_DATA LISTING_
— Start —

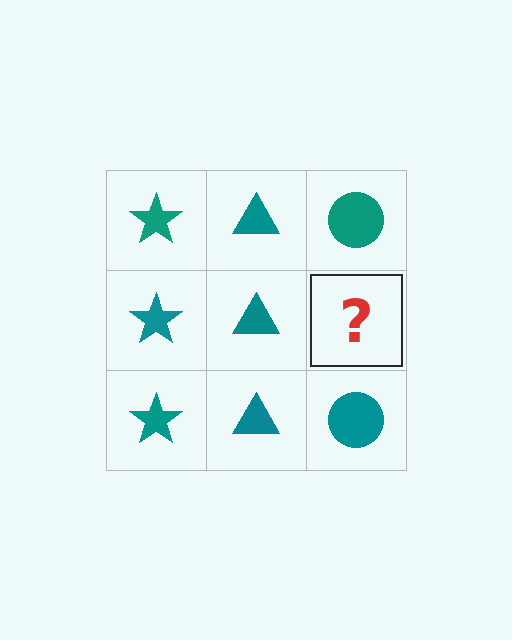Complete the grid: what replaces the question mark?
The question mark should be replaced with a teal circle.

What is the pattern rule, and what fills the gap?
The rule is that each column has a consistent shape. The gap should be filled with a teal circle.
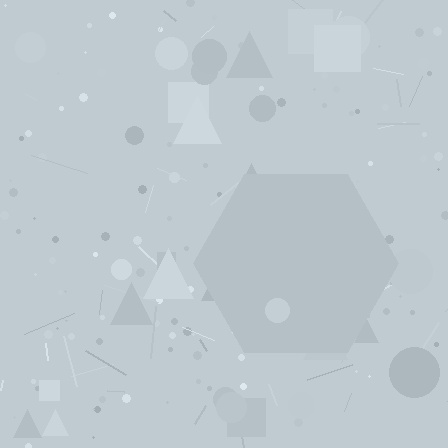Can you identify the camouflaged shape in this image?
The camouflaged shape is a hexagon.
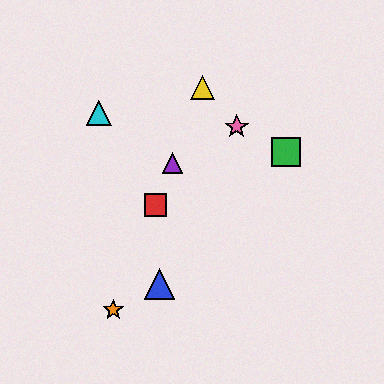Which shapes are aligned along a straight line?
The red square, the yellow triangle, the purple triangle, the orange star are aligned along a straight line.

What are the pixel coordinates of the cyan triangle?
The cyan triangle is at (99, 113).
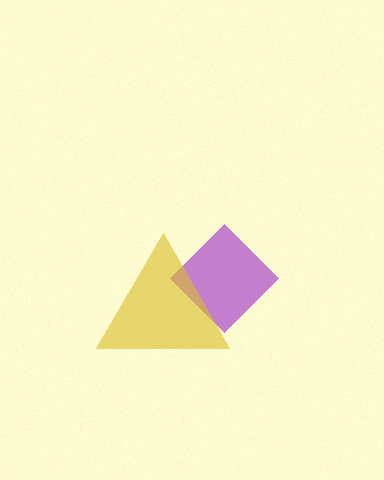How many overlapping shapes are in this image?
There are 2 overlapping shapes in the image.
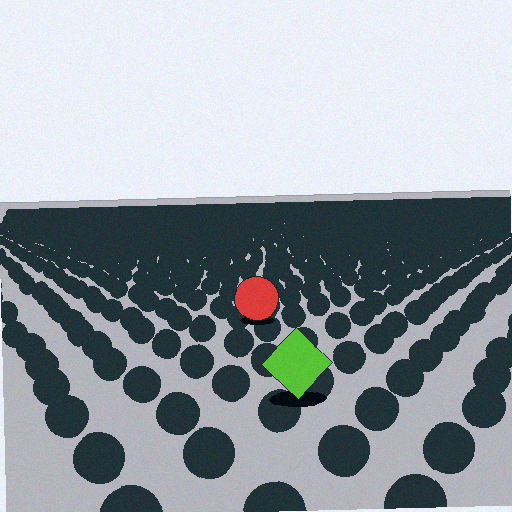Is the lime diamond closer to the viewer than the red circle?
Yes. The lime diamond is closer — you can tell from the texture gradient: the ground texture is coarser near it.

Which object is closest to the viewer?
The lime diamond is closest. The texture marks near it are larger and more spread out.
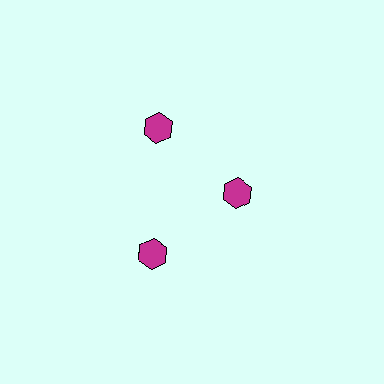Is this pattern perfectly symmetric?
No. The 3 magenta hexagons are arranged in a ring, but one element near the 3 o'clock position is pulled inward toward the center, breaking the 3-fold rotational symmetry.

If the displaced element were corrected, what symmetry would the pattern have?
It would have 3-fold rotational symmetry — the pattern would map onto itself every 120 degrees.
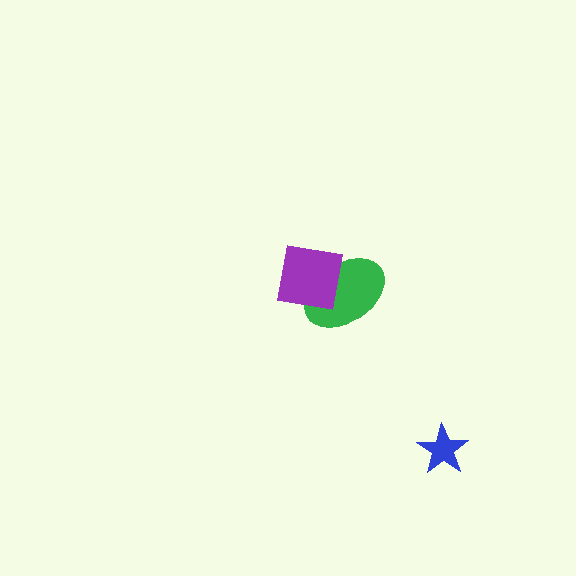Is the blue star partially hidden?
No, no other shape covers it.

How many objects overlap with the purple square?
1 object overlaps with the purple square.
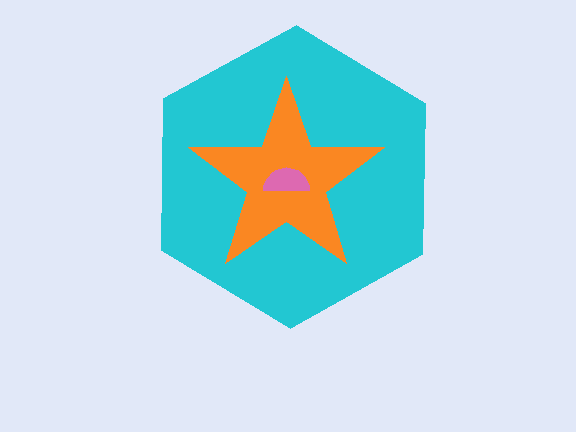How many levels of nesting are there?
3.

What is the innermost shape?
The pink semicircle.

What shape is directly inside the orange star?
The pink semicircle.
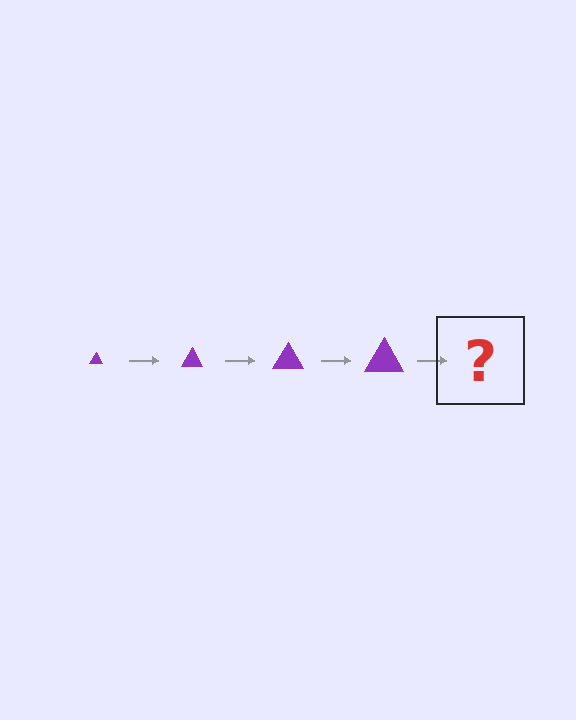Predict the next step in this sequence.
The next step is a purple triangle, larger than the previous one.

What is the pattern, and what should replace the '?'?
The pattern is that the triangle gets progressively larger each step. The '?' should be a purple triangle, larger than the previous one.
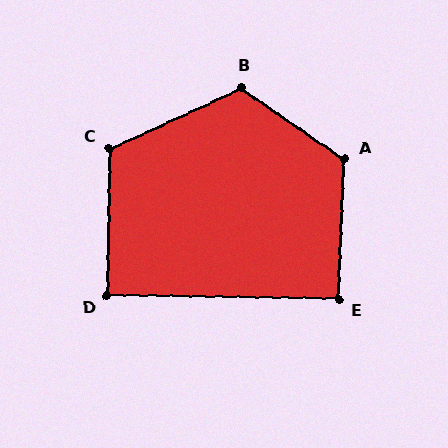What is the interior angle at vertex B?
Approximately 121 degrees (obtuse).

— End —

Strip out the pictures and quote the remaining data word for word.

_TASK RESPONSE_
Complete the grid: what replaces the question mark?
The question mark should be replaced with a teal circle.

What is the pattern rule, and what fills the gap?
The rule is that each column has a consistent shape. The gap should be filled with a teal circle.
Can you identify the camouflaged shape in this image?
The camouflaged shape is a hexagon.
Which shapes are aligned along a straight line?
The red square, the yellow triangle, the purple triangle, the orange star are aligned along a straight line.

What are the pixel coordinates of the cyan triangle?
The cyan triangle is at (99, 113).
How many overlapping shapes are in this image?
There are 2 overlapping shapes in the image.
Is the lime diamond closer to the viewer than the red circle?
Yes. The lime diamond is closer — you can tell from the texture gradient: the ground texture is coarser near it.

Which object is closest to the viewer?
The lime diamond is closest. The texture marks near it are larger and more spread out.
Is this pattern perfectly symmetric?
No. The 3 magenta hexagons are arranged in a ring, but one element near the 3 o'clock position is pulled inward toward the center, breaking the 3-fold rotational symmetry.

If the displaced element were corrected, what symmetry would the pattern have?
It would have 3-fold rotational symmetry — the pattern would map onto itself every 120 degrees.
Is the blue star partially hidden?
No, no other shape covers it.

How many objects overlap with the purple square?
1 object overlaps with the purple square.
How many levels of nesting are there?
3.

What is the innermost shape?
The pink semicircle.

What shape is directly inside the orange star?
The pink semicircle.
Predict the next step in this sequence.
The next step is a purple triangle, larger than the previous one.

What is the pattern, and what should replace the '?'?
The pattern is that the triangle gets progressively larger each step. The '?' should be a purple triangle, larger than the previous one.
What is the interior angle at vertex B?
Approximately 121 degrees (obtuse).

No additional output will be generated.